• Work to do: Exactly the lines from the line containing "How many shapes are in this arrangement?" through the line containing "How is the boundary" are to be echoed, with both included and pictures left out.

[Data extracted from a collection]
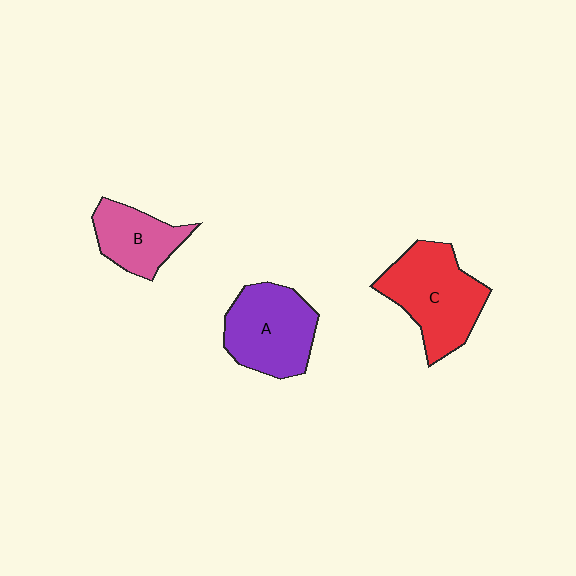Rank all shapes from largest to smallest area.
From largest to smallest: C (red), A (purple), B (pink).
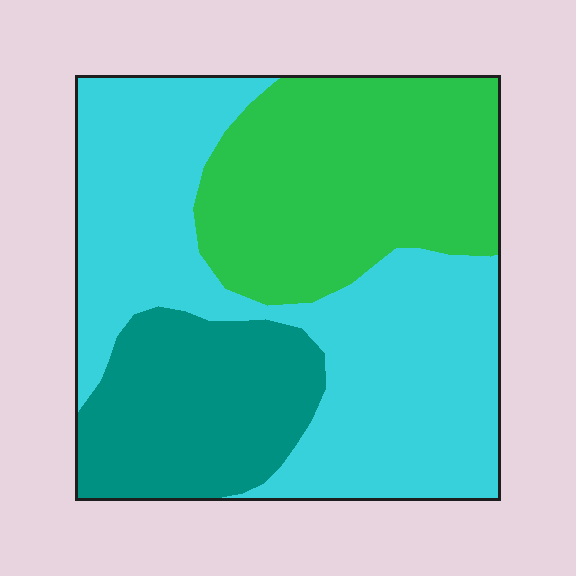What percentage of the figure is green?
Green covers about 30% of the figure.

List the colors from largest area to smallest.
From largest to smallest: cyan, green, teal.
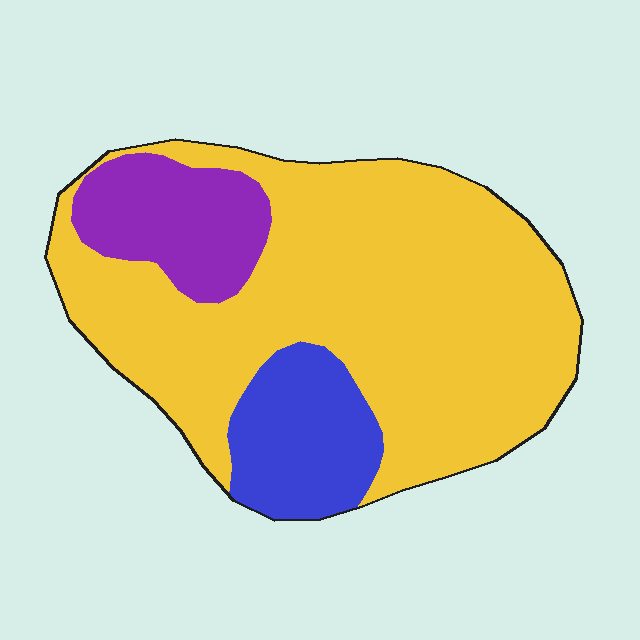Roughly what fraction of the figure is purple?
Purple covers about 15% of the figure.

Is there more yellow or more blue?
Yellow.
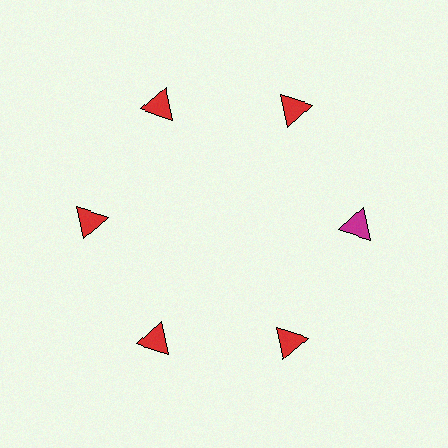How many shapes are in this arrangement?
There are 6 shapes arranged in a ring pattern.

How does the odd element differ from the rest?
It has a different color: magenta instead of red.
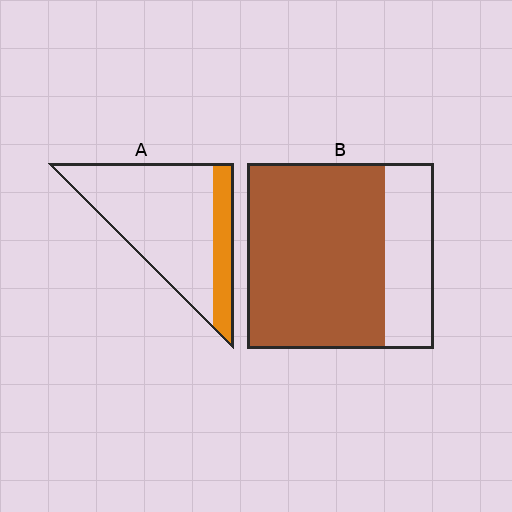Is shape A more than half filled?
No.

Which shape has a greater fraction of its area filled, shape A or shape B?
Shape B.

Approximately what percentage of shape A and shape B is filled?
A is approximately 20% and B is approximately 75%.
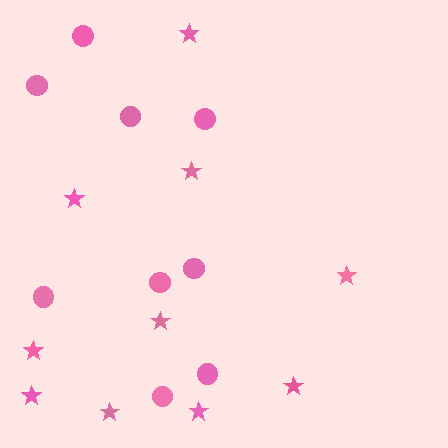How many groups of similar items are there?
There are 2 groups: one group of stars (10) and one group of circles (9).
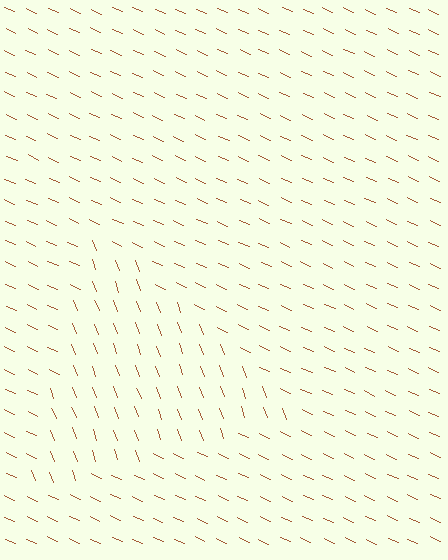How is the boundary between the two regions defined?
--
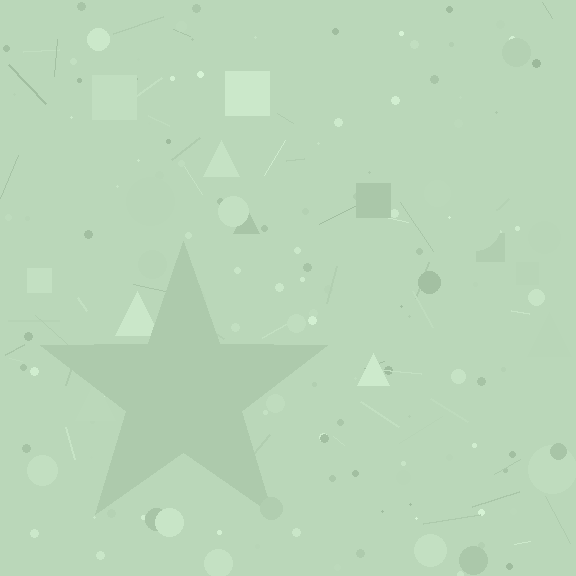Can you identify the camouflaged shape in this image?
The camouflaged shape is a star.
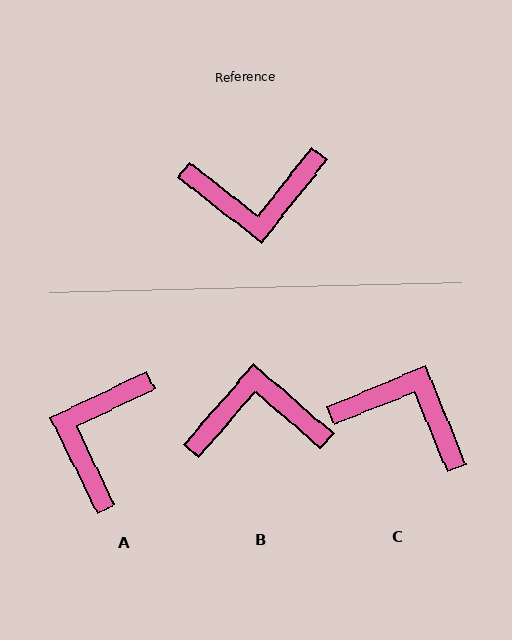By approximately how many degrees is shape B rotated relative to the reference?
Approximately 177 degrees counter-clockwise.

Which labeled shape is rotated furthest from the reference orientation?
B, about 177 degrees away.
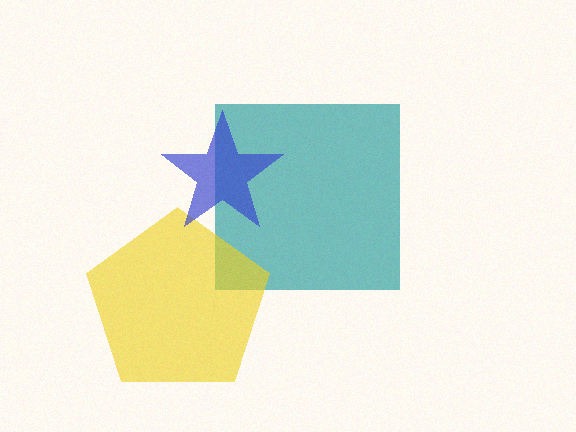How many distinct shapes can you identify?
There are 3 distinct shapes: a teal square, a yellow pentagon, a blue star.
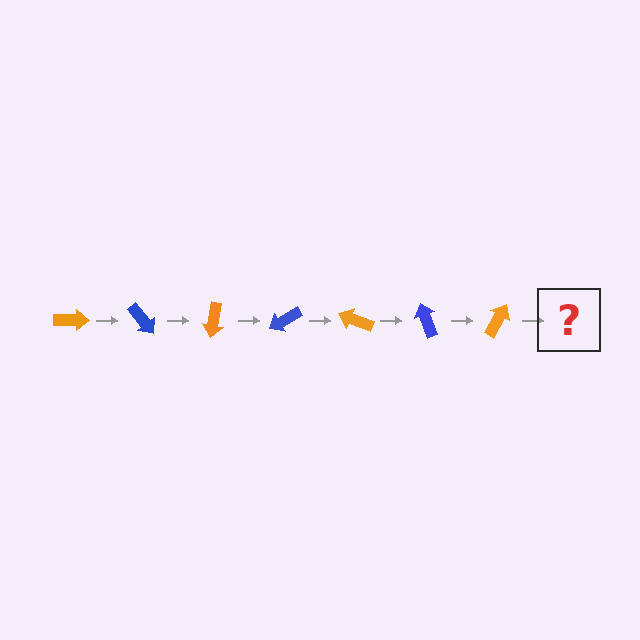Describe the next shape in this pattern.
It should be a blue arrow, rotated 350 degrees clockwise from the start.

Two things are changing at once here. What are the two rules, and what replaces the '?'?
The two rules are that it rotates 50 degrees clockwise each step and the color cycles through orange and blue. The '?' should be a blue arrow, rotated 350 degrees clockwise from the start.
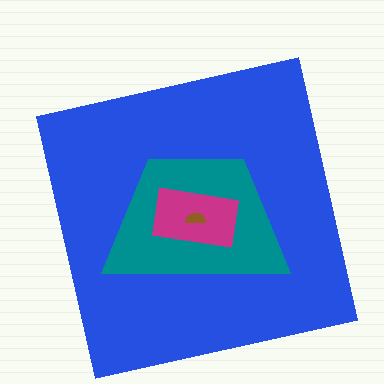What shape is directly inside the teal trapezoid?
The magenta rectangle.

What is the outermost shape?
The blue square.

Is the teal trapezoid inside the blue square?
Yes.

• Final result:
How many shapes are in this arrangement?
There are 6 shapes arranged in a ring pattern.

How does the odd element differ from the rest?
It has a different color: magenta instead of red.
Is shape A more than half filled?
No.

Which shape has a greater fraction of its area filled, shape A or shape B?
Shape B.

Approximately what percentage of shape A and shape B is filled?
A is approximately 20% and B is approximately 75%.
How many groups of similar items are there?
There are 2 groups: one group of stars (10) and one group of circles (9).
How is the boundary between the two regions defined?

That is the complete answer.